- [Task to complete]: Reproduce, please, the span of lines beginning at the line with "[4 frames are shown]" and ending at the line with "How many objects changed", inclusive, minus any pictures.

- [The records]:
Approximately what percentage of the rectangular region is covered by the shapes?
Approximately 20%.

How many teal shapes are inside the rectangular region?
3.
---
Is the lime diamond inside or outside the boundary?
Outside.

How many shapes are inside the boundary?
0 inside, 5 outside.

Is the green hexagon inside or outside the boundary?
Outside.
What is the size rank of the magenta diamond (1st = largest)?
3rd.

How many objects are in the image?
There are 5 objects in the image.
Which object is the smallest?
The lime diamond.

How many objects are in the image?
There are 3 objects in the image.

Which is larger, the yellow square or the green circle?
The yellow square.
==
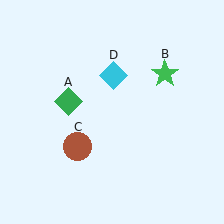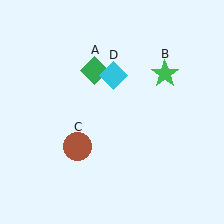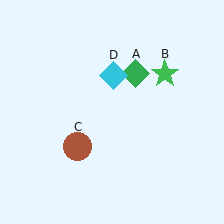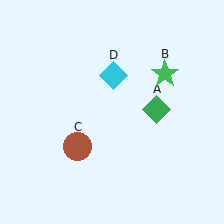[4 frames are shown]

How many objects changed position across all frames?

- [Solution below]:
[4 frames are shown]

How many objects changed position across all frames?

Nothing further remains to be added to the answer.